(DATASET RECORDS Opens)

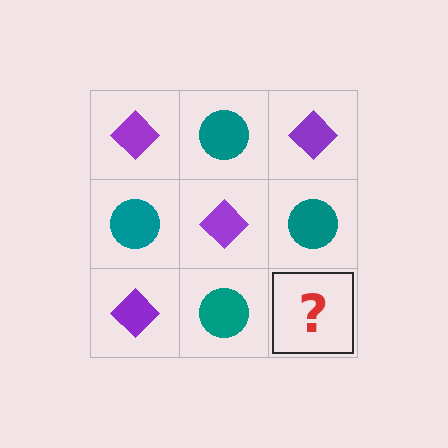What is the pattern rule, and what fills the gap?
The rule is that it alternates purple diamond and teal circle in a checkerboard pattern. The gap should be filled with a purple diamond.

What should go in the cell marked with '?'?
The missing cell should contain a purple diamond.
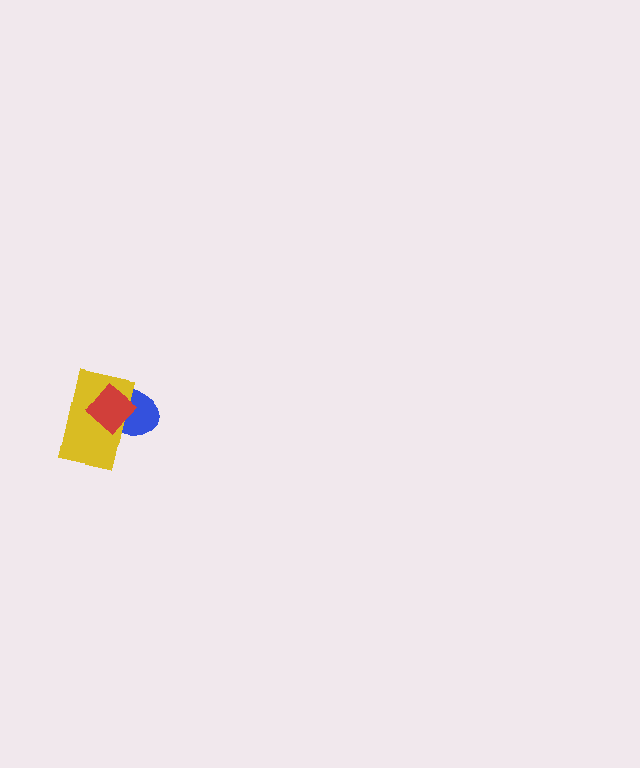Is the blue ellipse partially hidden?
Yes, it is partially covered by another shape.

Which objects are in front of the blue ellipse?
2 objects cover part of the blue ellipse: the yellow rectangle and the red diamond.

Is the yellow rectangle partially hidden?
Yes, it is partially covered by another shape.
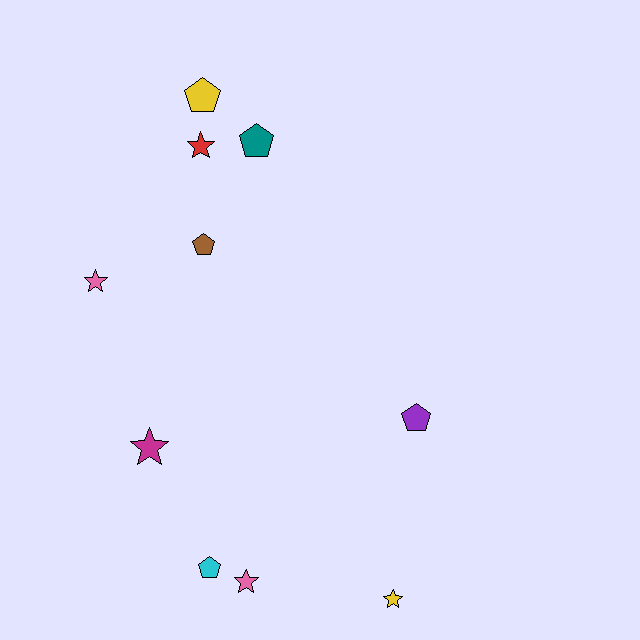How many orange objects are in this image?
There are no orange objects.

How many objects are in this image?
There are 10 objects.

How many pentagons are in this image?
There are 5 pentagons.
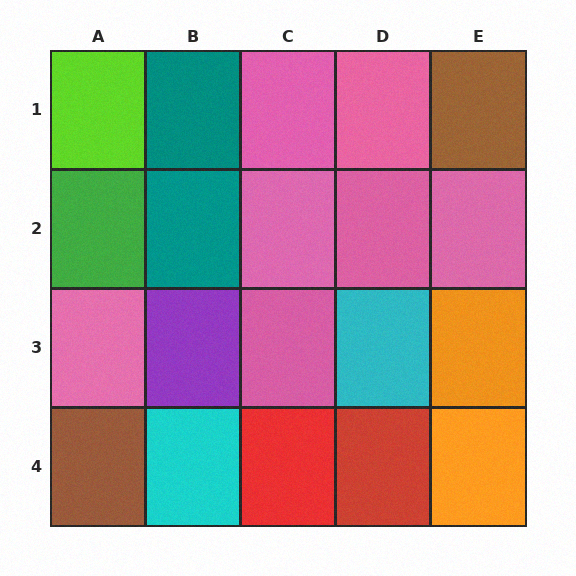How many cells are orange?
2 cells are orange.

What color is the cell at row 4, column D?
Red.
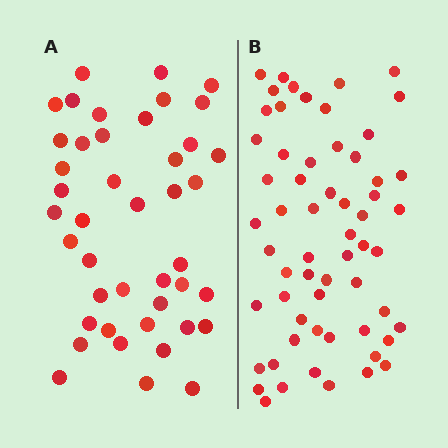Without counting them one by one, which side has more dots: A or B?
Region B (the right region) has more dots.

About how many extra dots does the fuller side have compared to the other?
Region B has approximately 15 more dots than region A.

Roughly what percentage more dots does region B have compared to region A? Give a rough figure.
About 40% more.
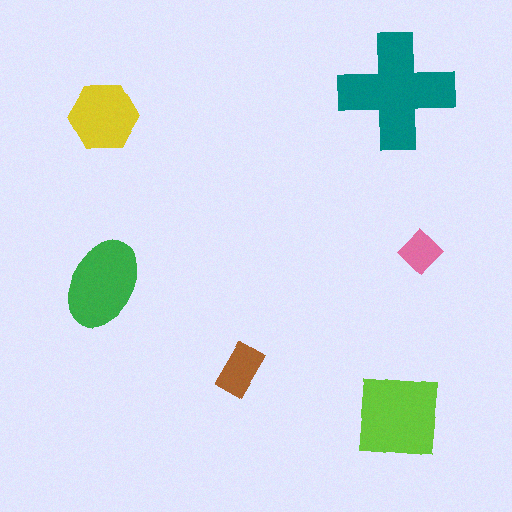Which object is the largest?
The teal cross.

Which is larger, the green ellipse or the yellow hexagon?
The green ellipse.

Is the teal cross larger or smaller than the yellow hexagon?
Larger.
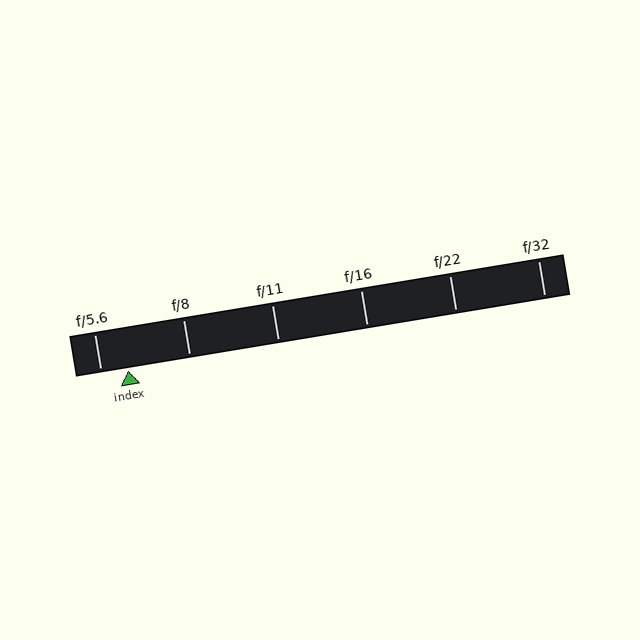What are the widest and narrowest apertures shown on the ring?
The widest aperture shown is f/5.6 and the narrowest is f/32.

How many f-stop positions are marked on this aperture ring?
There are 6 f-stop positions marked.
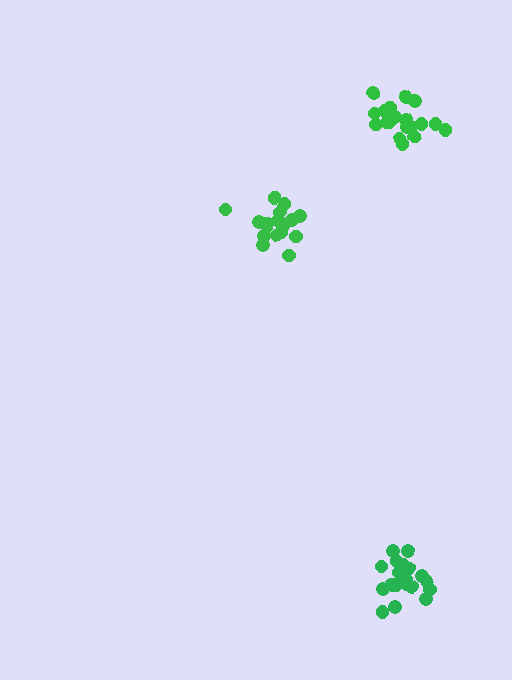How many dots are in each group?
Group 1: 20 dots, Group 2: 17 dots, Group 3: 21 dots (58 total).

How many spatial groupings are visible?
There are 3 spatial groupings.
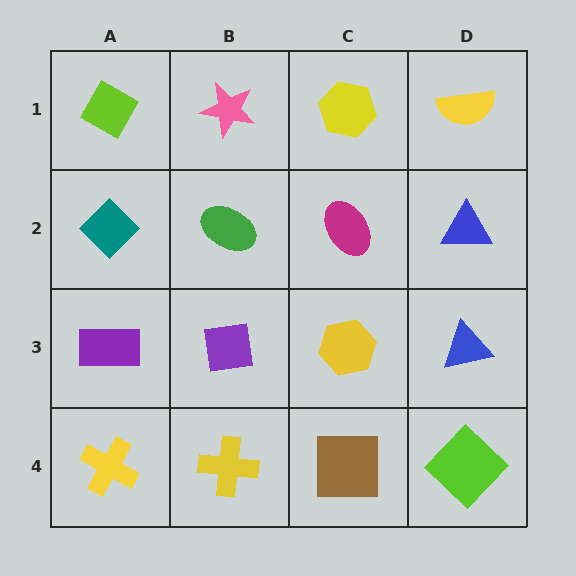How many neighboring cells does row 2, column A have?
3.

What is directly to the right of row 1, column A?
A pink star.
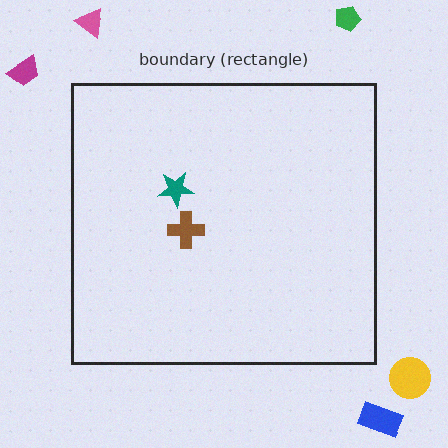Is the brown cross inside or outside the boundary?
Inside.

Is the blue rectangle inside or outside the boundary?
Outside.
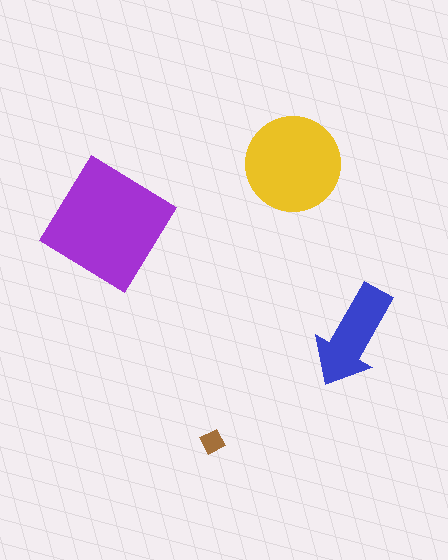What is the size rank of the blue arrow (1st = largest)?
3rd.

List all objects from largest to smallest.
The purple diamond, the yellow circle, the blue arrow, the brown diamond.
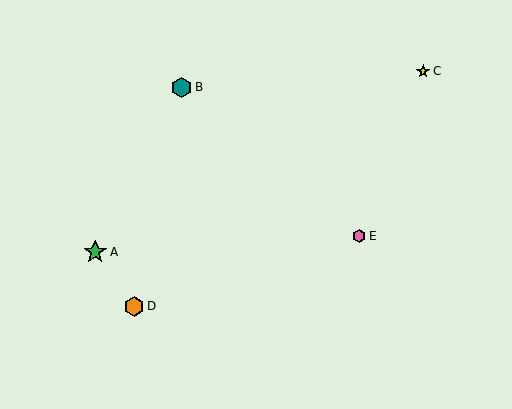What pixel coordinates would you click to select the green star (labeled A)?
Click at (95, 252) to select the green star A.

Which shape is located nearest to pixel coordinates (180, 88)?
The teal hexagon (labeled B) at (182, 87) is nearest to that location.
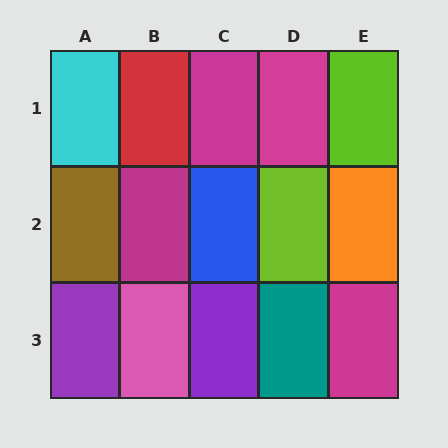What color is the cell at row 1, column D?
Magenta.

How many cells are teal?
1 cell is teal.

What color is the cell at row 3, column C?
Purple.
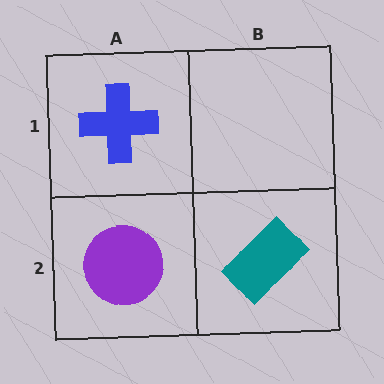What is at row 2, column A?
A purple circle.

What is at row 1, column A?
A blue cross.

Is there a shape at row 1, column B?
No, that cell is empty.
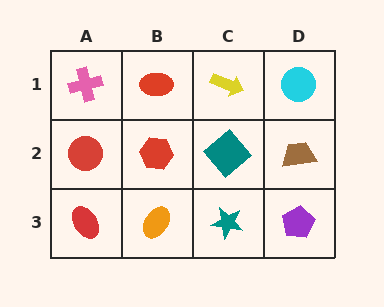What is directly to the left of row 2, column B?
A red circle.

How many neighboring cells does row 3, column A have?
2.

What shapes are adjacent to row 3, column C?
A teal diamond (row 2, column C), an orange ellipse (row 3, column B), a purple pentagon (row 3, column D).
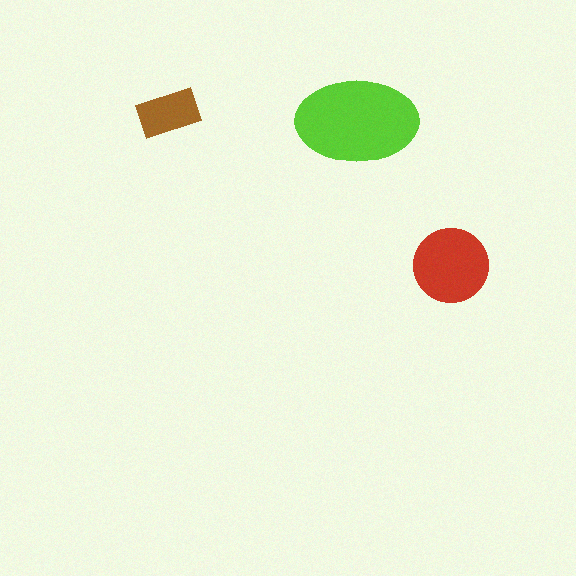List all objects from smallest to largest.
The brown rectangle, the red circle, the lime ellipse.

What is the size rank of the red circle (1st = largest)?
2nd.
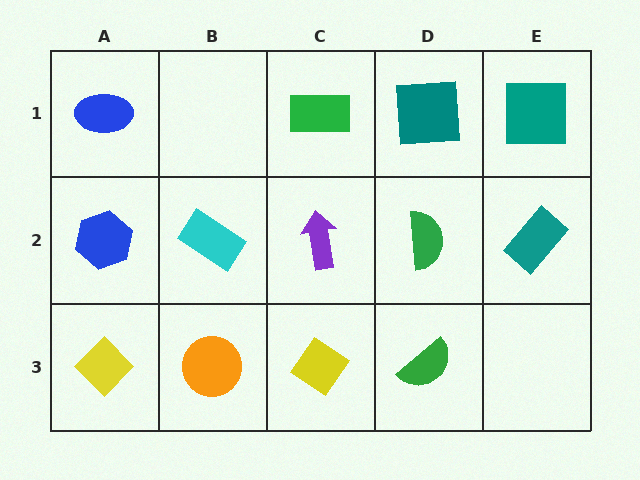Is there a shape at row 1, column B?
No, that cell is empty.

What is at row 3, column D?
A green semicircle.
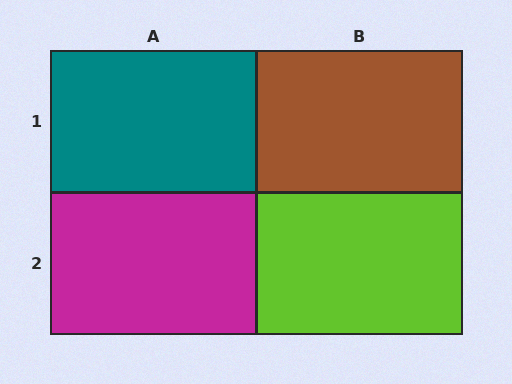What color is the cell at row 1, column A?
Teal.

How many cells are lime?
1 cell is lime.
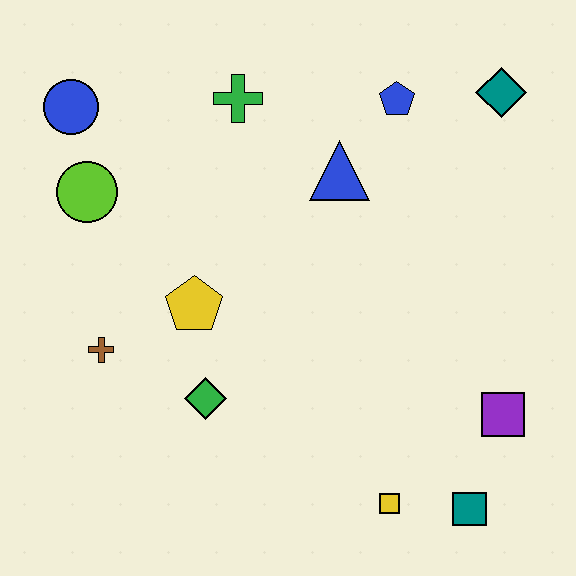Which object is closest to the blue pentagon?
The blue triangle is closest to the blue pentagon.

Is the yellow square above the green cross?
No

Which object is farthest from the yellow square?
The blue circle is farthest from the yellow square.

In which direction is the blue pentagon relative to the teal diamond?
The blue pentagon is to the left of the teal diamond.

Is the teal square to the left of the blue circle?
No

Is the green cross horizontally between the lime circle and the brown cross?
No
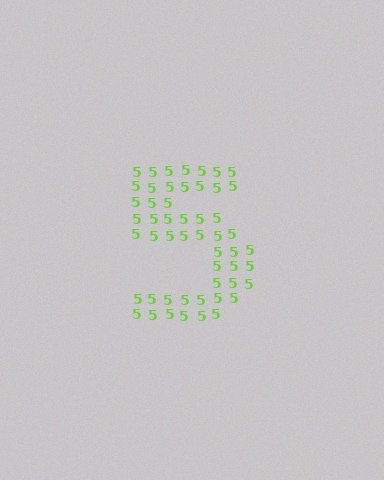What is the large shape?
The large shape is the digit 5.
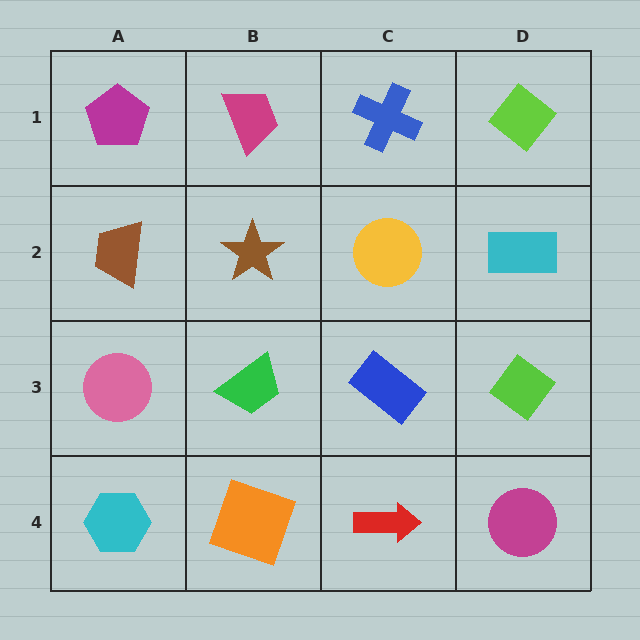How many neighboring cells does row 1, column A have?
2.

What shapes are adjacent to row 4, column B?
A green trapezoid (row 3, column B), a cyan hexagon (row 4, column A), a red arrow (row 4, column C).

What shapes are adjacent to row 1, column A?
A brown trapezoid (row 2, column A), a magenta trapezoid (row 1, column B).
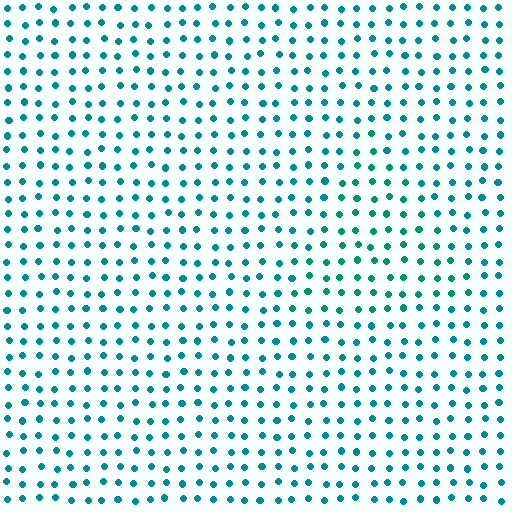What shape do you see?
I see a triangle.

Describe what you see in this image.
The image is filled with small teal elements in a uniform arrangement. A triangle-shaped region is visible where the elements are tinted to a slightly different hue, forming a subtle color boundary.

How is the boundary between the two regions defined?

(DATASET RECORDS Closes)

= ABOUT THIS EXERCISE =
Return all entries preceding this task exactly as they stand, leaving any picture out.

= TASK ANSWER =
What is the pattern rule, and what fills the gap?
The rule is that it alternates purple diamond and teal circle in a checkerboard pattern. The gap should be filled with a purple diamond.

What should go in the cell marked with '?'?
The missing cell should contain a purple diamond.
Is the blue ellipse partially hidden?
Yes, it is partially covered by another shape.

Which objects are in front of the blue ellipse?
2 objects cover part of the blue ellipse: the yellow rectangle and the red diamond.

Is the yellow rectangle partially hidden?
Yes, it is partially covered by another shape.
How many orange objects are in this image?
There are no orange objects.

How many objects are in this image?
There are 10 objects.

How many pentagons are in this image?
There are 5 pentagons.
How many cells are orange?
2 cells are orange.

What color is the cell at row 4, column D?
Red.
Without counting them one by one, which side has more dots: A or B?
Region B (the right region) has more dots.

About how many extra dots does the fuller side have compared to the other?
Region B has approximately 15 more dots than region A.

Roughly what percentage more dots does region B have compared to region A? Give a rough figure.
About 40% more.
Which object is the largest?
The teal cross.

Which is larger, the green ellipse or the yellow hexagon?
The green ellipse.

Is the teal cross larger or smaller than the yellow hexagon?
Larger.
What are the widest and narrowest apertures shown on the ring?
The widest aperture shown is f/5.6 and the narrowest is f/32.

How many f-stop positions are marked on this aperture ring?
There are 6 f-stop positions marked.
How many dots are in each group?
Group 1: 20 dots, Group 2: 17 dots, Group 3: 21 dots (58 total).

How many spatial groupings are visible?
There are 3 spatial groupings.
How many neighboring cells does row 2, column A have?
3.

What is directly to the right of row 1, column A?
A pink star.
Is the brown cross inside or outside the boundary?
Inside.

Is the blue rectangle inside or outside the boundary?
Outside.
What is the size rank of the blue arrow (1st = largest)?
3rd.

List all objects from largest to smallest.
The purple diamond, the yellow circle, the blue arrow, the brown diamond.
What pixel coordinates would you click to select the green star (labeled A)?
Click at (95, 252) to select the green star A.

Which shape is located nearest to pixel coordinates (180, 88)?
The teal hexagon (labeled B) at (182, 87) is nearest to that location.
What color is the cell at row 1, column D?
Magenta.

How many cells are teal?
1 cell is teal.

What color is the cell at row 3, column C?
Purple.
What is at row 2, column A?
A purple circle.

What is at row 1, column A?
A blue cross.

Is there a shape at row 1, column B?
No, that cell is empty.
What is directly to the left of row 2, column B?
A red circle.

How many neighboring cells does row 3, column A have?
2.

What shapes are adjacent to row 3, column C?
A teal diamond (row 2, column C), an orange ellipse (row 3, column B), a purple pentagon (row 3, column D).
List all objects from smallest to largest.
The brown rectangle, the red circle, the lime ellipse.

What is the size rank of the red circle (1st = largest)?
2nd.
Is there a shape at row 1, column B?
No, that cell is empty.

What is at row 3, column D?
A green semicircle.
What color is the cell at row 1, column A?
Teal.

How many cells are lime?
1 cell is lime.
Which object is closest to the blue pentagon?
The blue triangle is closest to the blue pentagon.

Is the yellow square above the green cross?
No

Which object is farthest from the yellow square?
The blue circle is farthest from the yellow square.

In which direction is the blue pentagon relative to the teal diamond?
The blue pentagon is to the left of the teal diamond.

Is the teal square to the left of the blue circle?
No

Is the green cross horizontally between the lime circle and the brown cross?
No
What is the large shape?
The large shape is the digit 5.
How many neighboring cells does row 1, column A have?
2.

What shapes are adjacent to row 4, column B?
A green trapezoid (row 3, column B), a cyan hexagon (row 4, column A), a red arrow (row 4, column C).

What shapes are adjacent to row 1, column A?
A brown trapezoid (row 2, column A), a magenta trapezoid (row 1, column B).
What shape do you see?
I see a triangle.

Describe what you see in this image.
The image is filled with small teal elements in a uniform arrangement. A triangle-shaped region is visible where the elements are tinted to a slightly different hue, forming a subtle color boundary.

How is the boundary between the two regions defined?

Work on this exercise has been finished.